— Begin Exercise material —

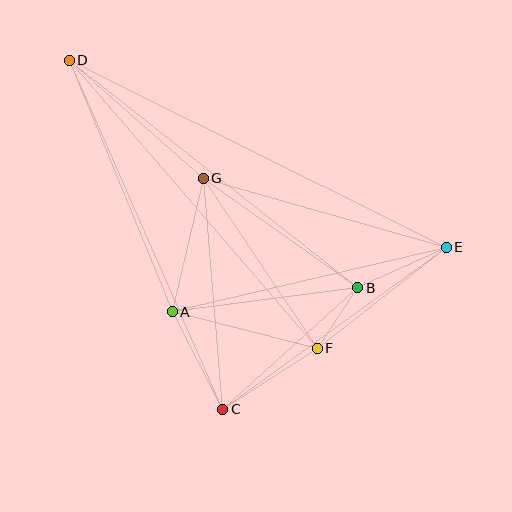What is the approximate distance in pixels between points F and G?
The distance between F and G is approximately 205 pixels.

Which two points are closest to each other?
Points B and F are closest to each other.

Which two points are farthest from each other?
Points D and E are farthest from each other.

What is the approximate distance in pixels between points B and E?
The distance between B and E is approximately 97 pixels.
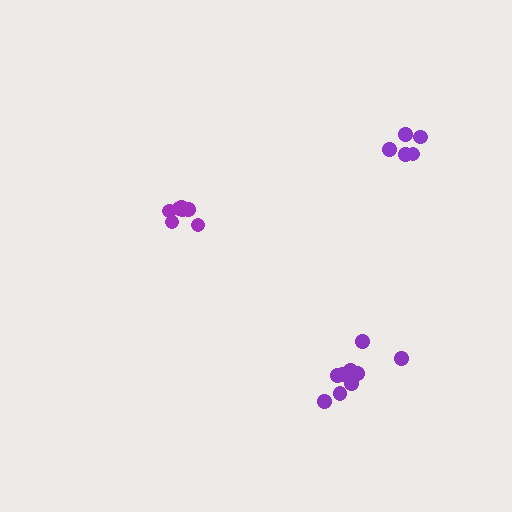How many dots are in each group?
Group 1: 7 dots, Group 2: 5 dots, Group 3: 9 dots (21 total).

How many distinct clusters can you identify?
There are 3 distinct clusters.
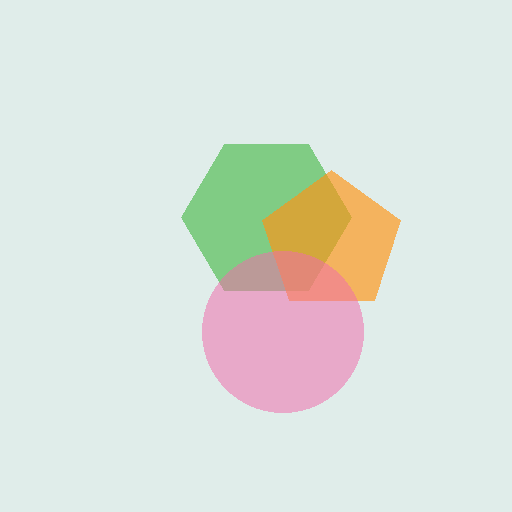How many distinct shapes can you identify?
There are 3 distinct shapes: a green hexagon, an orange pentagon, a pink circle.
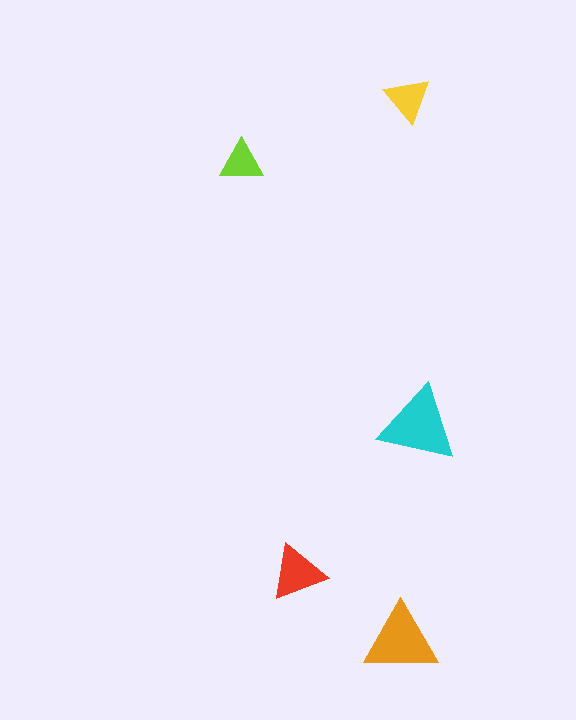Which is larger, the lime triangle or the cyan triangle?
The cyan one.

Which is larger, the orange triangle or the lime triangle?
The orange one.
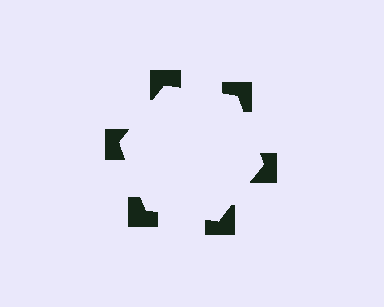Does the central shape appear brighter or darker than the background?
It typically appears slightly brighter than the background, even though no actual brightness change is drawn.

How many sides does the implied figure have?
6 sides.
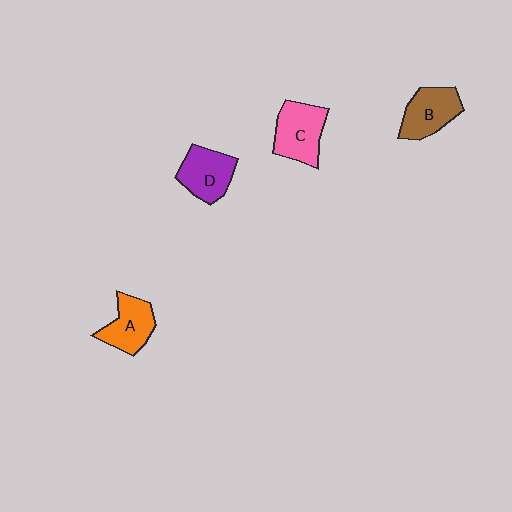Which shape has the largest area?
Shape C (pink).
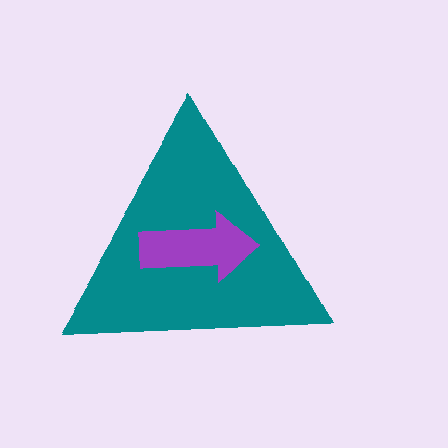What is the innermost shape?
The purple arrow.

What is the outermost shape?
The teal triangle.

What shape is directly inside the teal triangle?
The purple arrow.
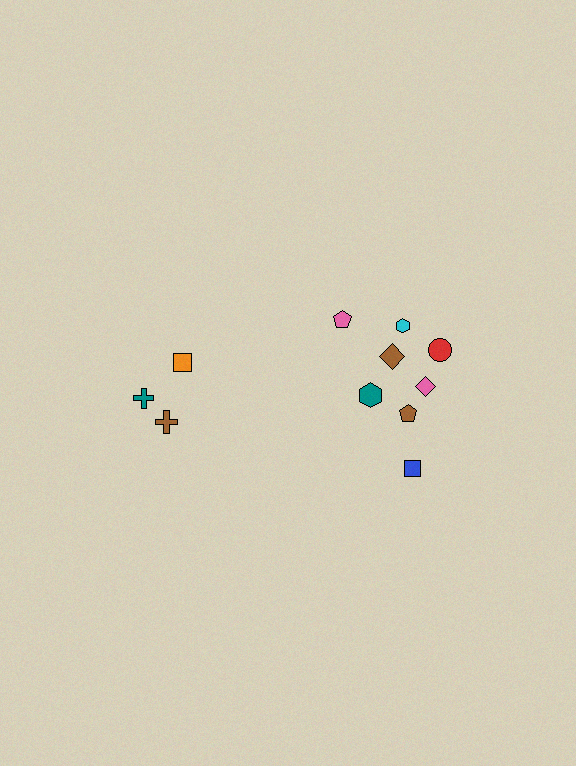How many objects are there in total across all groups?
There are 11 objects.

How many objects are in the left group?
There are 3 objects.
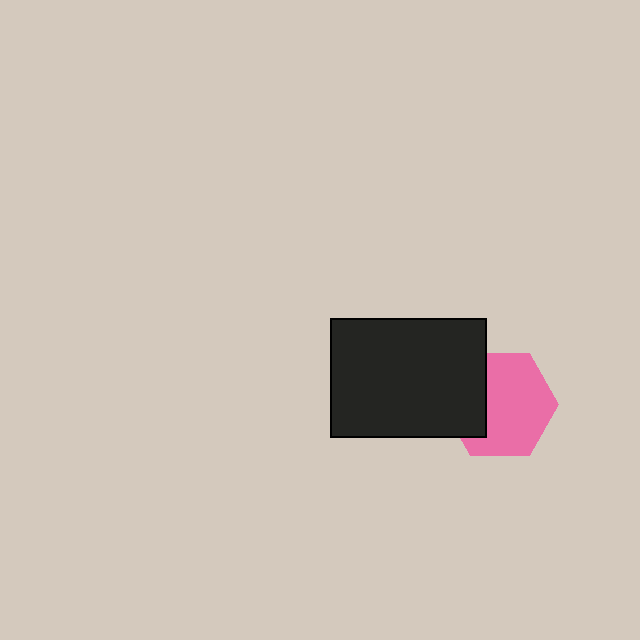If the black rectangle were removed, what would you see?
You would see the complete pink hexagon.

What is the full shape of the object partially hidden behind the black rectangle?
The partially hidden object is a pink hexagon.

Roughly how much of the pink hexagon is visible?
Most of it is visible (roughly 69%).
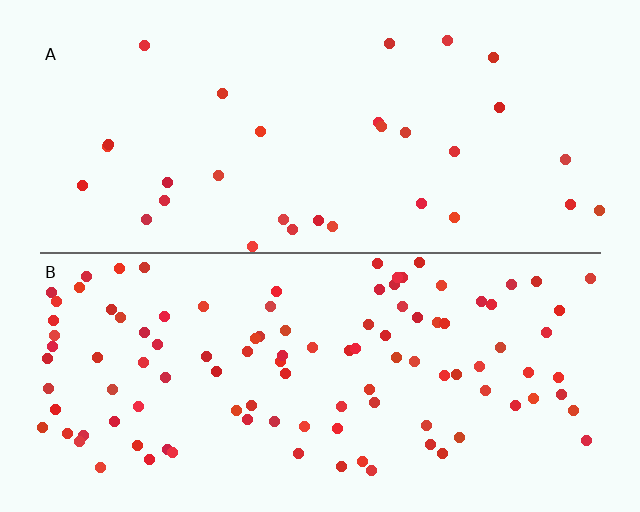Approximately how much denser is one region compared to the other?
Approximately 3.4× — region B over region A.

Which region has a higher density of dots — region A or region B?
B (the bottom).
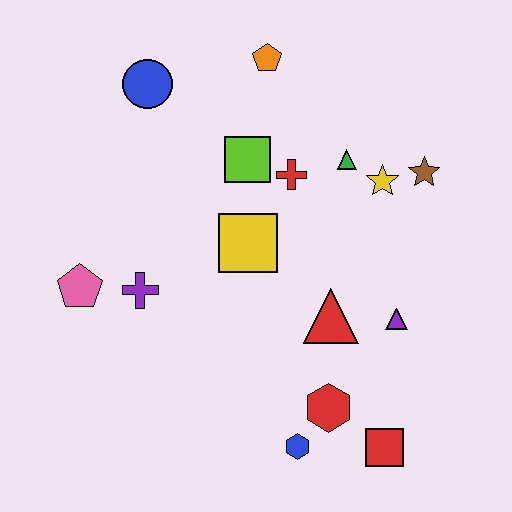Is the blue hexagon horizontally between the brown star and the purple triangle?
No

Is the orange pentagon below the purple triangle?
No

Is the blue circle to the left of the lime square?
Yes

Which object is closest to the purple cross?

— End Exercise material —
— Begin Exercise material —

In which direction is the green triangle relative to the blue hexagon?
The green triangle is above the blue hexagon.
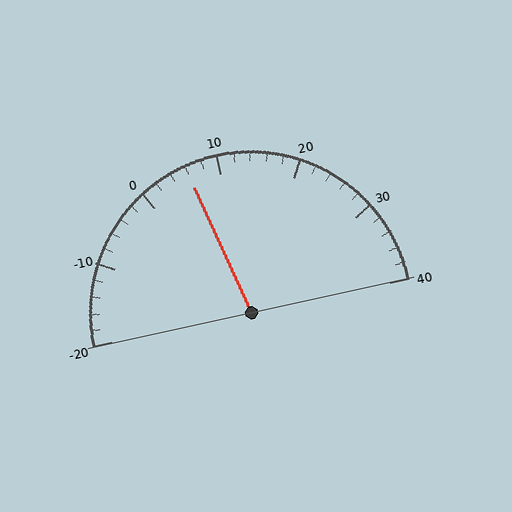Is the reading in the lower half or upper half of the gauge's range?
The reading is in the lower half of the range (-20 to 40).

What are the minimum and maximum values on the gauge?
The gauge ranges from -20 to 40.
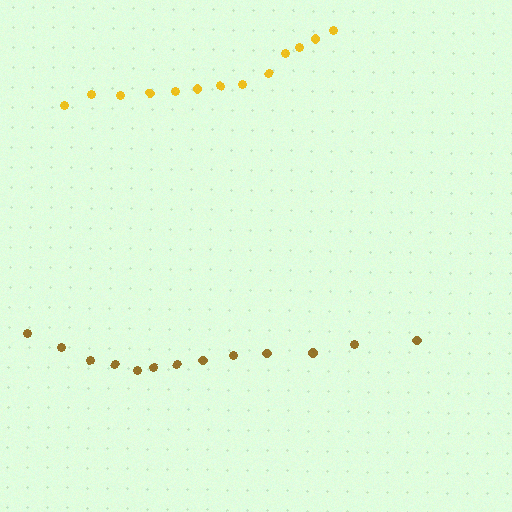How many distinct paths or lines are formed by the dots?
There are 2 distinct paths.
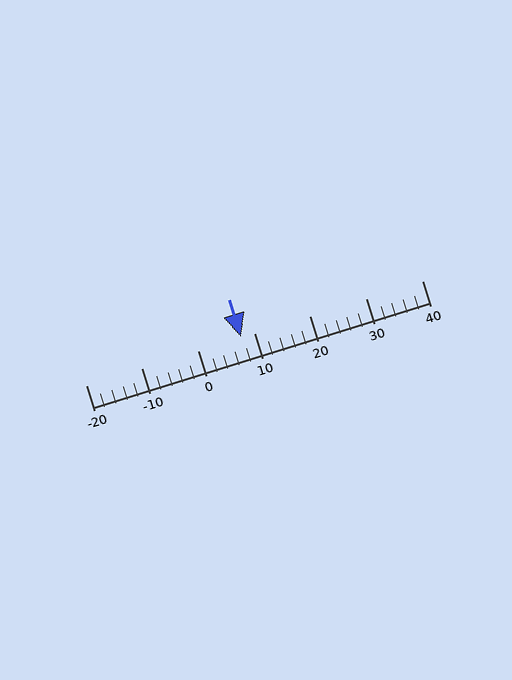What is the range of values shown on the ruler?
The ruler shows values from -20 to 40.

— End Exercise material —
— Begin Exercise material —

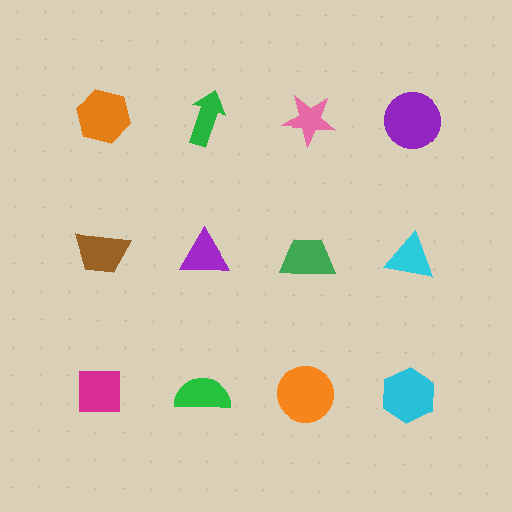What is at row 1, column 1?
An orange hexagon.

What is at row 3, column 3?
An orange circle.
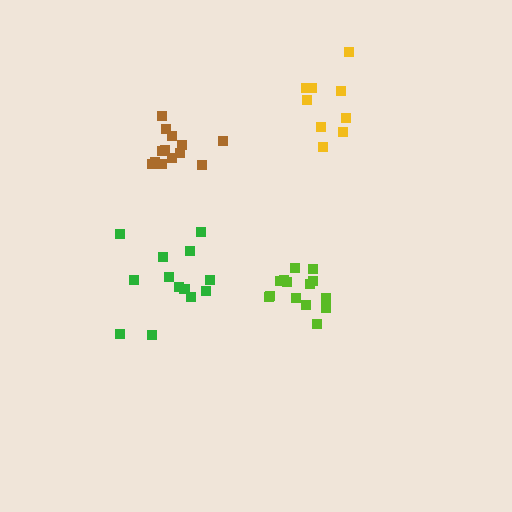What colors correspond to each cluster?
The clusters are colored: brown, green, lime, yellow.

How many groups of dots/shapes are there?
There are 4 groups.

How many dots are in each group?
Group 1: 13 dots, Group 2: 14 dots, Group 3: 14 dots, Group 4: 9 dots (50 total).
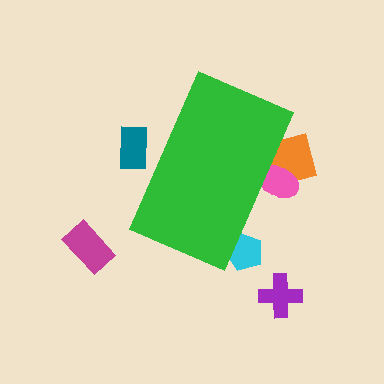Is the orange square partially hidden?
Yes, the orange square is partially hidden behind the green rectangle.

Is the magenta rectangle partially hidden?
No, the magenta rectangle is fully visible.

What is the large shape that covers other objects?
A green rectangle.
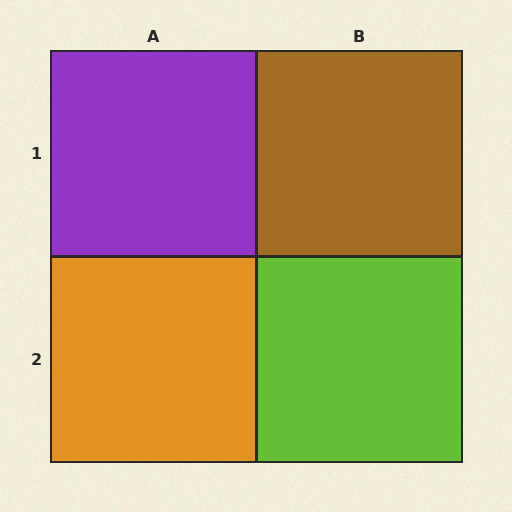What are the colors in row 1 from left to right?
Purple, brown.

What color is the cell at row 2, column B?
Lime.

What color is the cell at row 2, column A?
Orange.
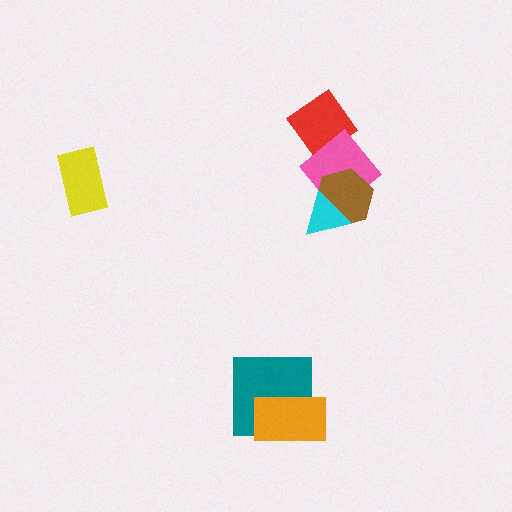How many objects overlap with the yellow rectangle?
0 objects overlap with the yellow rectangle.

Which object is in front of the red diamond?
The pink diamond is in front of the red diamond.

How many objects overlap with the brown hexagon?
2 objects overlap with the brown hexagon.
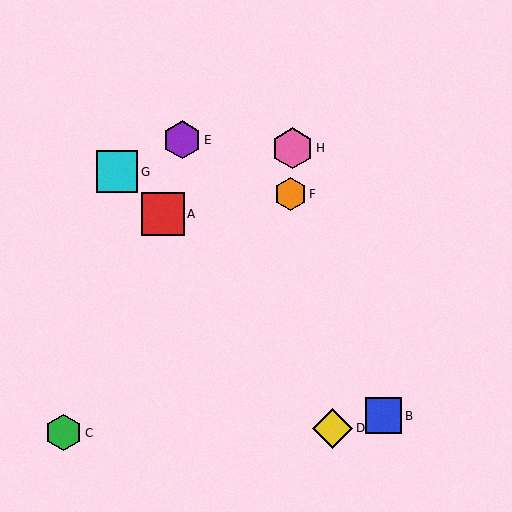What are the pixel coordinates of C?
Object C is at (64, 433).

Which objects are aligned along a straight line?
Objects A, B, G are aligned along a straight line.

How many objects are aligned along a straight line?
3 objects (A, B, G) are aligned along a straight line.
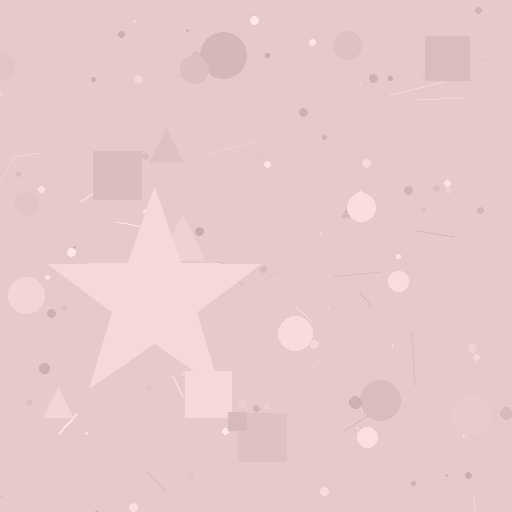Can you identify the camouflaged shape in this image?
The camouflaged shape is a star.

— End Exercise material —

» **To do**:
Leave the pictures out, then copy word for word only the lines from the one containing "If the black" through the one containing "Which object is closest to the purple cross?", both included.

» **Written answer**:
If the black rectangle were removed, what would you see?
You would see the complete pink hexagon.

What is the full shape of the object partially hidden behind the black rectangle?
The partially hidden object is a pink hexagon.

Roughly how much of the pink hexagon is visible?
Most of it is visible (roughly 69%).
Approximately how much denser is one region compared to the other?
Approximately 3.4× — region B over region A.

Which region has a higher density of dots — region A or region B?
B (the bottom).
Is the blue hexagon horizontally between the brown star and the purple triangle?
No

Is the orange pentagon below the purple triangle?
No

Is the blue circle to the left of the lime square?
Yes

Which object is closest to the purple cross?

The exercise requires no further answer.